> Task requirements
Find the line with "How many brown objects are in this image?" in the data below. Repeat it and every line after it up to the end, exactly, but drop the pictures.

> Records provided
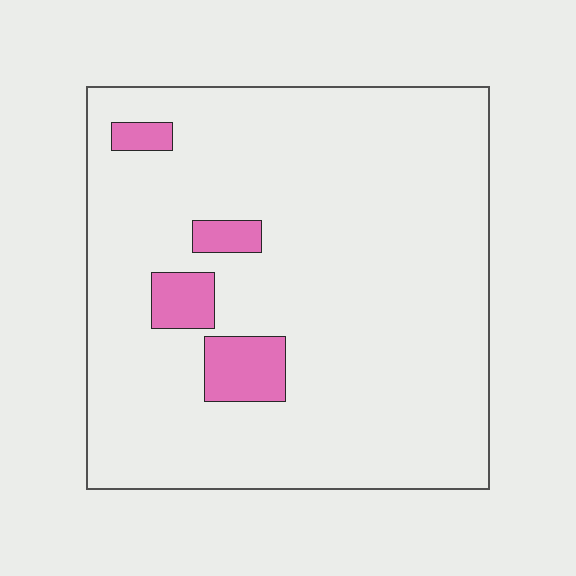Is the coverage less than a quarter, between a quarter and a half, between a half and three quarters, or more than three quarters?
Less than a quarter.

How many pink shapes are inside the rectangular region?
4.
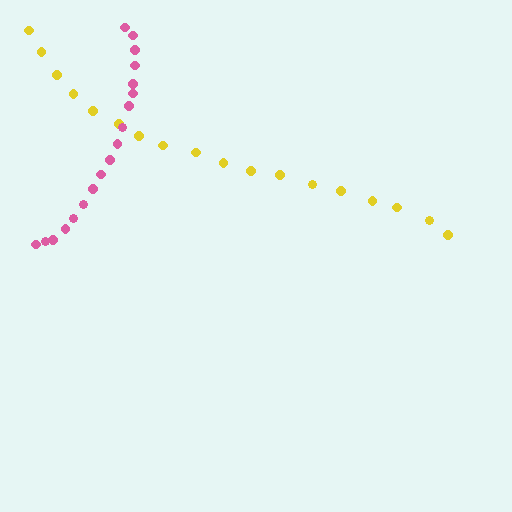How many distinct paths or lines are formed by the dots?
There are 2 distinct paths.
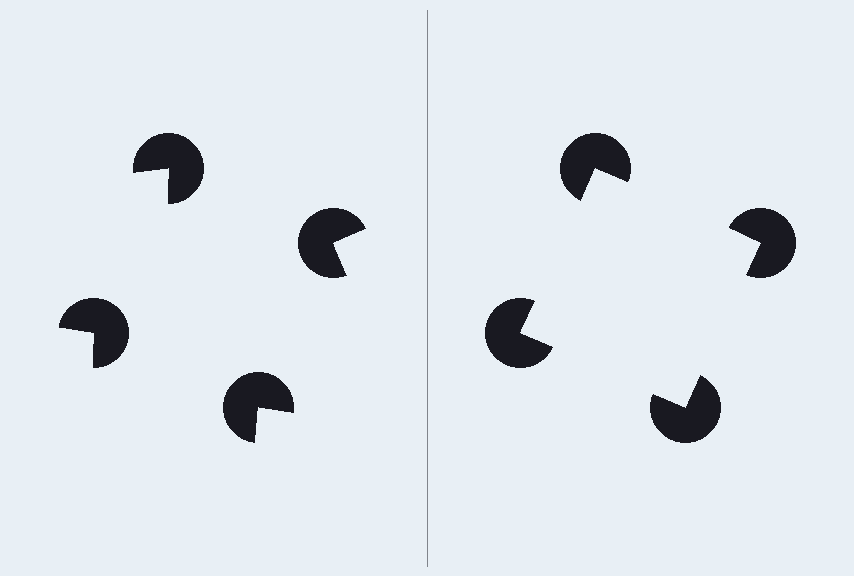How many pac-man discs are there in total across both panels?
8 — 4 on each side.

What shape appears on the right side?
An illusory square.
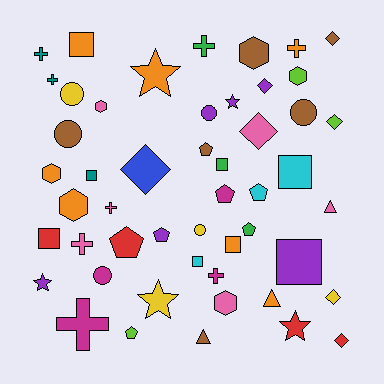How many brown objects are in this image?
There are 6 brown objects.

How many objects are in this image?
There are 50 objects.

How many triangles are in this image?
There are 3 triangles.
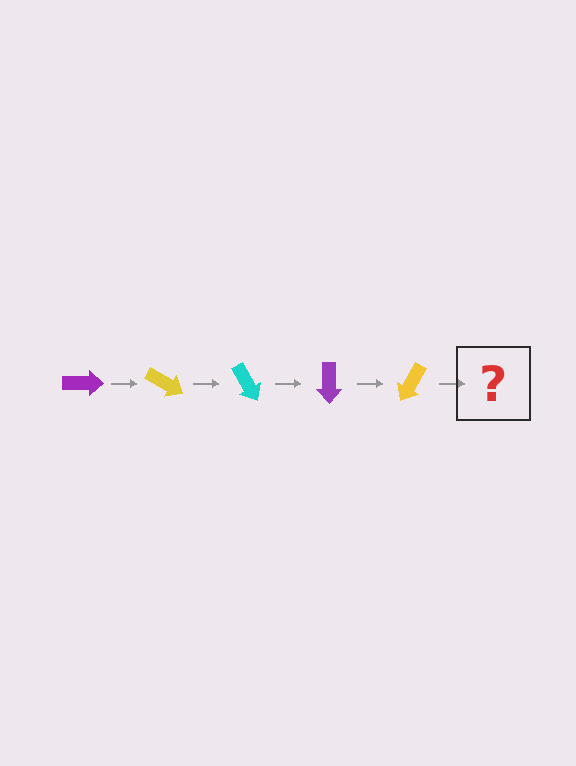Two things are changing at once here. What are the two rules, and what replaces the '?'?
The two rules are that it rotates 30 degrees clockwise each step and the color cycles through purple, yellow, and cyan. The '?' should be a cyan arrow, rotated 150 degrees clockwise from the start.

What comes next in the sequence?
The next element should be a cyan arrow, rotated 150 degrees clockwise from the start.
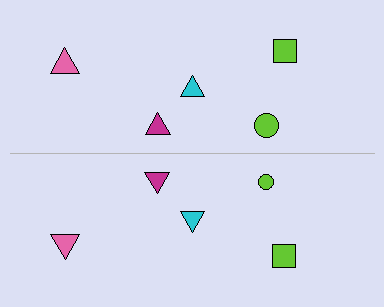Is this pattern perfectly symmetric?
No, the pattern is not perfectly symmetric. The lime circle on the bottom side has a different size than its mirror counterpart.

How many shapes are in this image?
There are 10 shapes in this image.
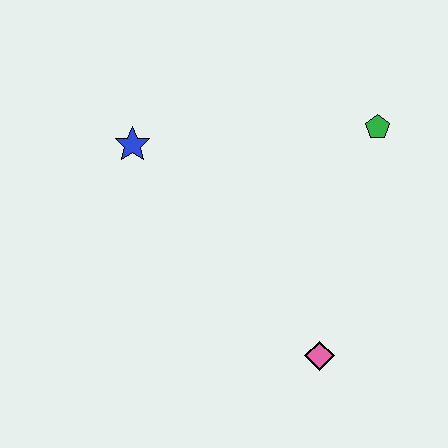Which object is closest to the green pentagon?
The pink diamond is closest to the green pentagon.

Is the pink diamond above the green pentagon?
No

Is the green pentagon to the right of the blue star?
Yes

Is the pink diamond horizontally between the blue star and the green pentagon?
Yes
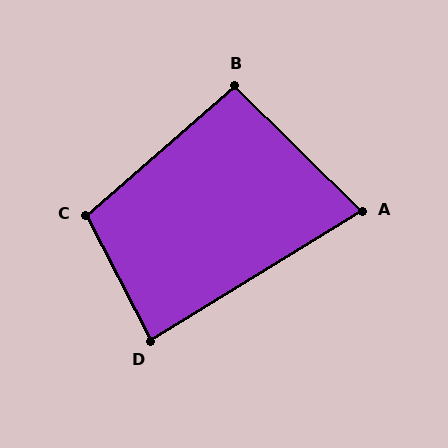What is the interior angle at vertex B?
Approximately 94 degrees (obtuse, close to a right angle).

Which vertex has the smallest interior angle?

> Answer for this exercise
How many brown objects are in this image?
There are 6 brown objects.

How many objects are in this image?
There are 50 objects.

How many triangles are in this image?
There are 3 triangles.
Two things are changing at once here. What are the two rules, and what replaces the '?'?
The two rules are that it rotates 30 degrees clockwise each step and the color cycles through purple, yellow, and cyan. The '?' should be a cyan arrow, rotated 150 degrees clockwise from the start.

What comes next in the sequence?
The next element should be a cyan arrow, rotated 150 degrees clockwise from the start.
Is this pattern perfectly symmetric?
No, the pattern is not perfectly symmetric. The lime circle on the bottom side has a different size than its mirror counterpart.

How many shapes are in this image?
There are 10 shapes in this image.
Which object is closest to the green pentagon?
The pink diamond is closest to the green pentagon.

Is the pink diamond above the green pentagon?
No

Is the green pentagon to the right of the blue star?
Yes

Is the pink diamond horizontally between the blue star and the green pentagon?
Yes
What is the interior angle at vertex B?
Approximately 94 degrees (obtuse, close to a right angle).

Which vertex has the smallest interior angle?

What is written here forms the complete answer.